Saved entries
==============================
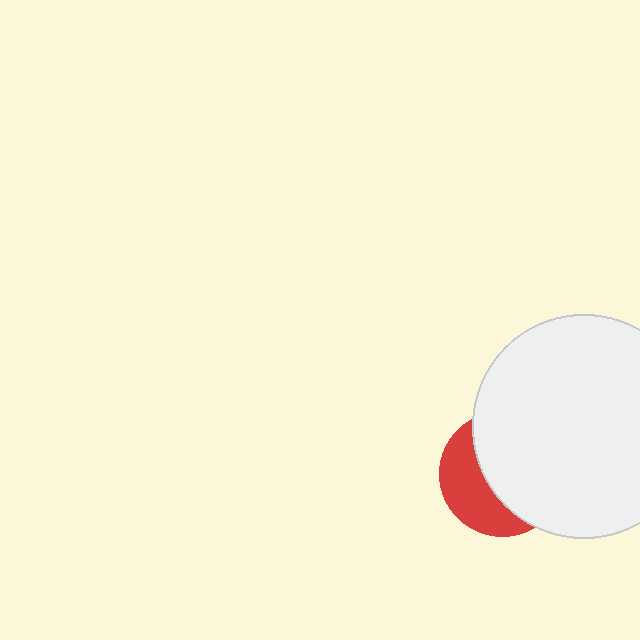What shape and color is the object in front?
The object in front is a white circle.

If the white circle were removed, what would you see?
You would see the complete red circle.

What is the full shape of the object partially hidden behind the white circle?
The partially hidden object is a red circle.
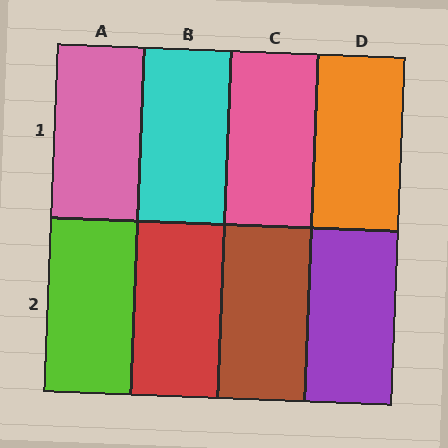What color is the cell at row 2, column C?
Brown.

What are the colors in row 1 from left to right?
Pink, cyan, pink, orange.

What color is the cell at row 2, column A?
==============================
What is required:
Your task is to copy the entries in full and exactly, without any images.

Exercise result:
What shape and color is the object in front?
The object in front is a white circle.

If the white circle were removed, what would you see?
You would see the complete red circle.

What is the full shape of the object partially hidden behind the white circle?
The partially hidden object is a red circle.
What color is the cell at row 2, column C?
Brown.

What are the colors in row 1 from left to right?
Pink, cyan, pink, orange.

What color is the cell at row 2, column A?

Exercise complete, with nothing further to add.